THE EXERCISE: Leave out every picture and restate word for word the lines from the one with "In which direction" to the final line.

Items from a data source
● ● ●
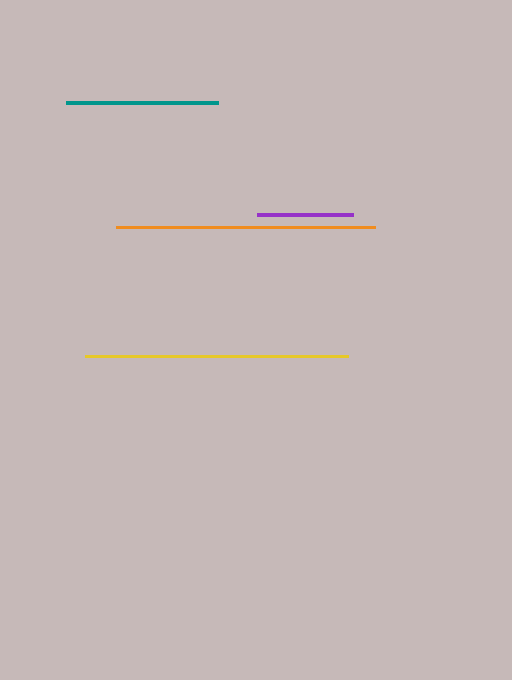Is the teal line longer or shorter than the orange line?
The orange line is longer than the teal line.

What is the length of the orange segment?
The orange segment is approximately 260 pixels long.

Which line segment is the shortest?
The purple line is the shortest at approximately 96 pixels.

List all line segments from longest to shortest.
From longest to shortest: yellow and orange (about equal), teal, purple.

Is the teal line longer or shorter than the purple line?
The teal line is longer than the purple line.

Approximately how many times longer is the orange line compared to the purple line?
The orange line is approximately 2.7 times the length of the purple line.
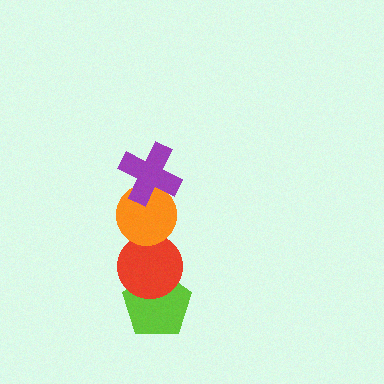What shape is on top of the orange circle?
The purple cross is on top of the orange circle.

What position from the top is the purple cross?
The purple cross is 1st from the top.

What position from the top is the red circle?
The red circle is 3rd from the top.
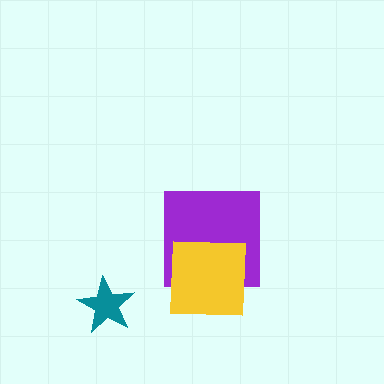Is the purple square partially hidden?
Yes, it is partially covered by another shape.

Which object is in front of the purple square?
The yellow square is in front of the purple square.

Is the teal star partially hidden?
No, no other shape covers it.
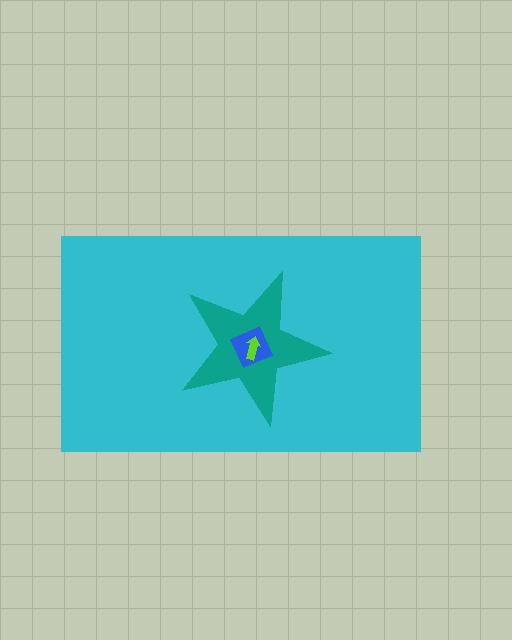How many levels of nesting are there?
4.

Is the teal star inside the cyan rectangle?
Yes.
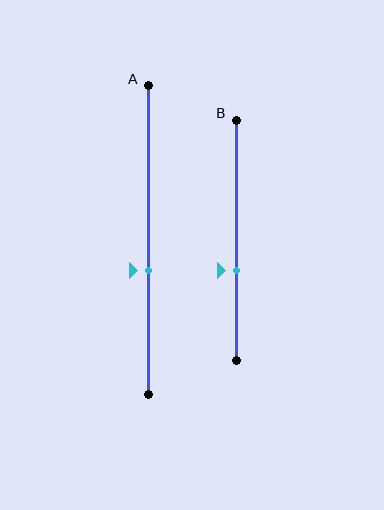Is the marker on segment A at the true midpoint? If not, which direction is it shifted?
No, the marker on segment A is shifted downward by about 10% of the segment length.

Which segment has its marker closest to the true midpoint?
Segment A has its marker closest to the true midpoint.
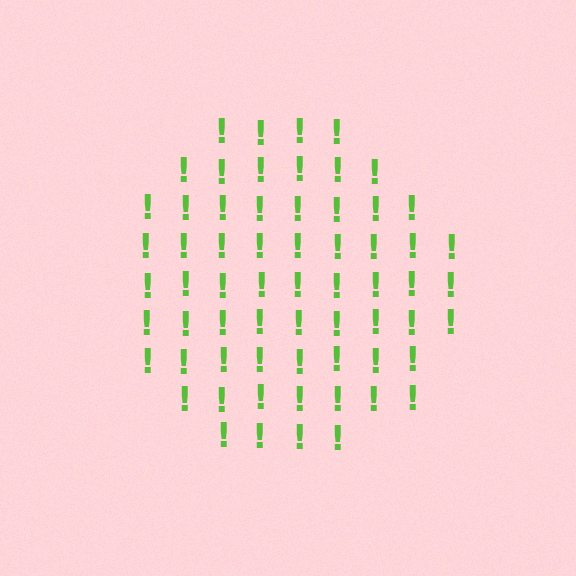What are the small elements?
The small elements are exclamation marks.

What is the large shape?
The large shape is a circle.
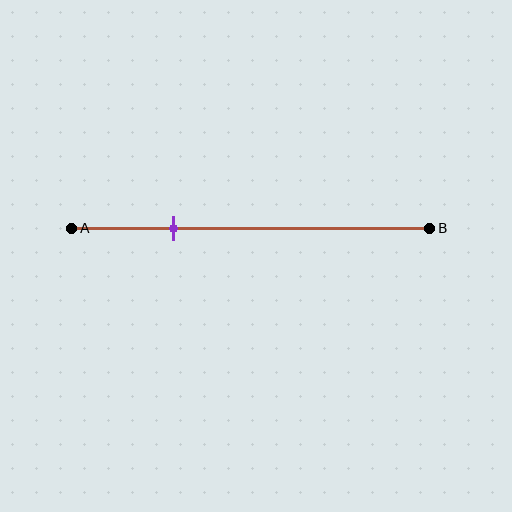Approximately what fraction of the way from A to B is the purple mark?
The purple mark is approximately 30% of the way from A to B.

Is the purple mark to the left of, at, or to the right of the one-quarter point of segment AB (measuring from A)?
The purple mark is to the right of the one-quarter point of segment AB.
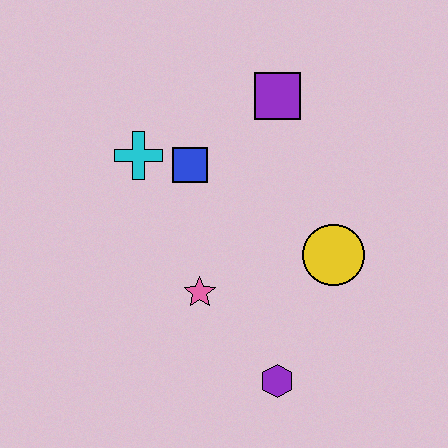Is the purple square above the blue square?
Yes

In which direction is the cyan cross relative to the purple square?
The cyan cross is to the left of the purple square.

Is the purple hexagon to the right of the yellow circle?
No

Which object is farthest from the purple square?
The purple hexagon is farthest from the purple square.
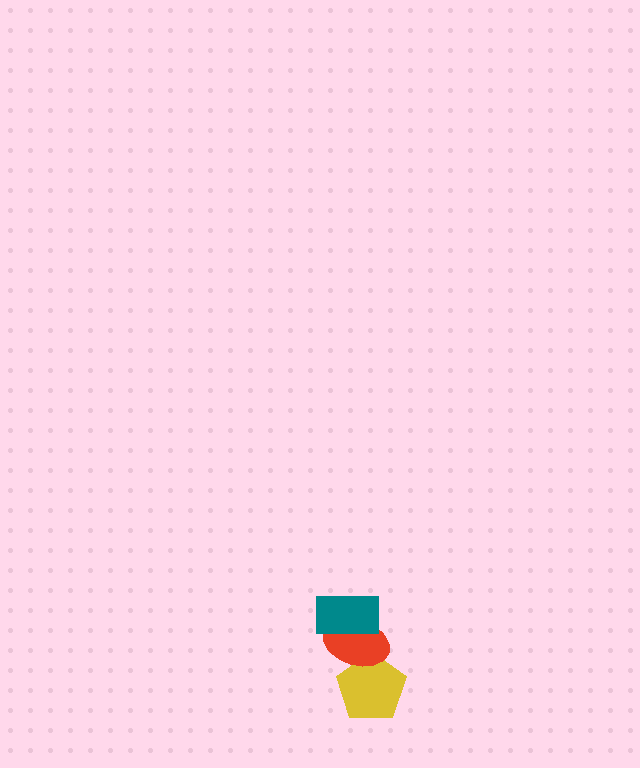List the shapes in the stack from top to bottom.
From top to bottom: the teal rectangle, the red ellipse, the yellow pentagon.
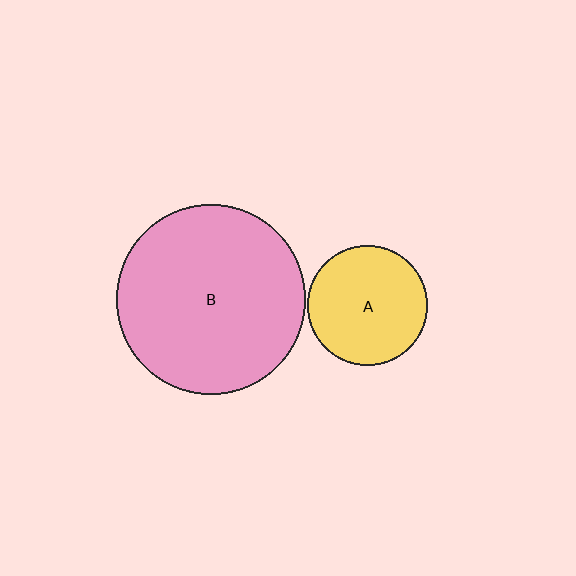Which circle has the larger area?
Circle B (pink).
● ● ●
RESPONSE TO THE EXERCISE:
In which direction is the cyan cross relative to the purple square?
The cyan cross is to the left of the purple square.

Is the purple hexagon to the right of the yellow circle?
No

Which object is farthest from the purple square?
The purple hexagon is farthest from the purple square.
List the shapes in the stack from top to bottom.
From top to bottom: the teal rectangle, the red ellipse, the yellow pentagon.
Which circle has the larger area?
Circle B (pink).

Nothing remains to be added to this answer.